### Work to be completed
Every line from the one that contains "Is the cyan diamond to" to the last line of the listing below should be quoted verbatim. Pictures are excluded.

(Visual perception records)

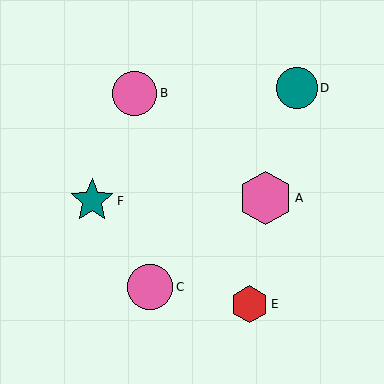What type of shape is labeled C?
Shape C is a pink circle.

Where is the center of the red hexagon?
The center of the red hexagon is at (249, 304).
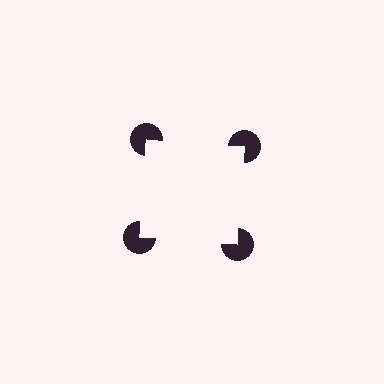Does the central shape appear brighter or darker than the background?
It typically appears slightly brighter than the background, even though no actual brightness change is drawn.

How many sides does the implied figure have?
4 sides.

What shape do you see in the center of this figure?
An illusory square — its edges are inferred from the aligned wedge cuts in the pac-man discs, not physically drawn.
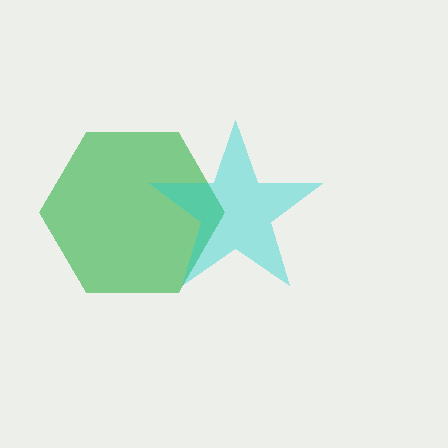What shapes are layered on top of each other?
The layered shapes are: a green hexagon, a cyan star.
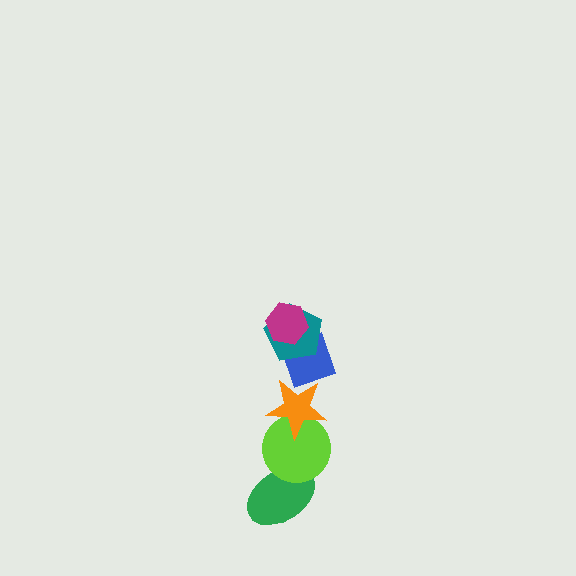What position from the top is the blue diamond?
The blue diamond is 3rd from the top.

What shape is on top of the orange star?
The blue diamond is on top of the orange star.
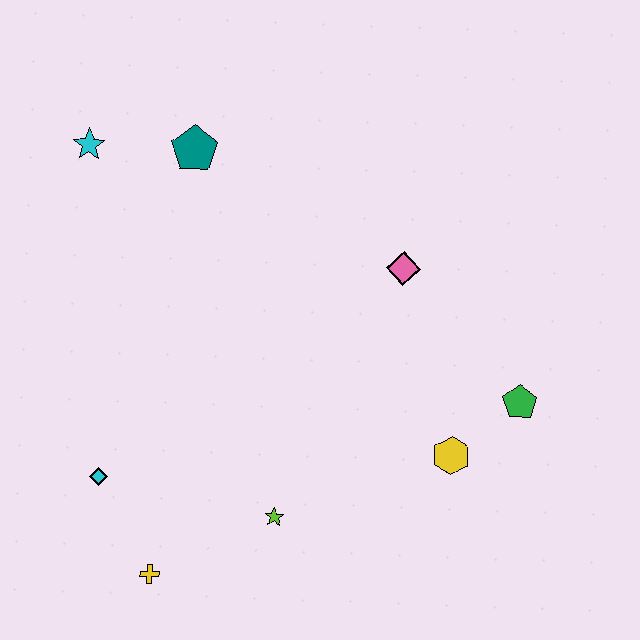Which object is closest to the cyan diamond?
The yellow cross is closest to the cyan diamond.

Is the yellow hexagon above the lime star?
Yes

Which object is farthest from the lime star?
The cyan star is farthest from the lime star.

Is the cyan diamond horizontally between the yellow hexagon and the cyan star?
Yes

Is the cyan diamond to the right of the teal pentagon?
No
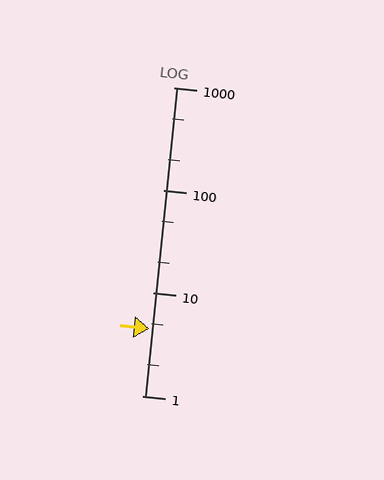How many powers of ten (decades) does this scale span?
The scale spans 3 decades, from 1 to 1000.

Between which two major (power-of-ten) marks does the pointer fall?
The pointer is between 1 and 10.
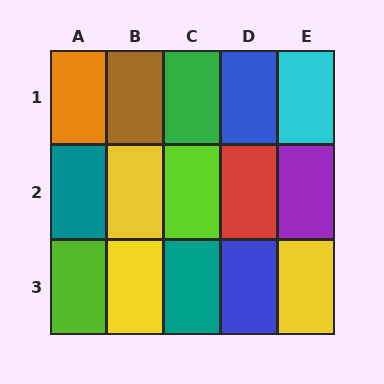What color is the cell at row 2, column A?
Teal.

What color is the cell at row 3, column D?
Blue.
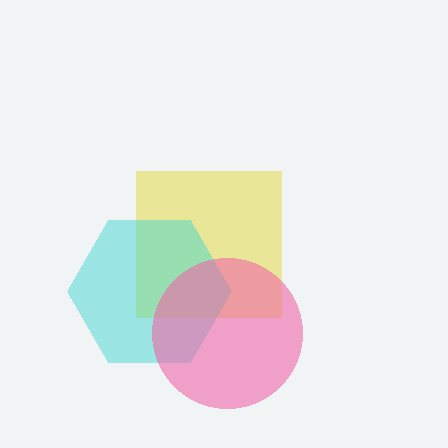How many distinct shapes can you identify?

### Solution to the exercise
Is the cyan diamond to the right of the teal pentagon?
No
How many powers of ten (decades) does this scale span?
The scale spans 3 decades, from 1 to 1000.

Between which two major (power-of-ten) marks does the pointer fall?
The pointer is between 1 and 10.
What color is the cell at row 2, column A?
Teal.

What color is the cell at row 3, column D?
Blue.
How many distinct shapes can you identify?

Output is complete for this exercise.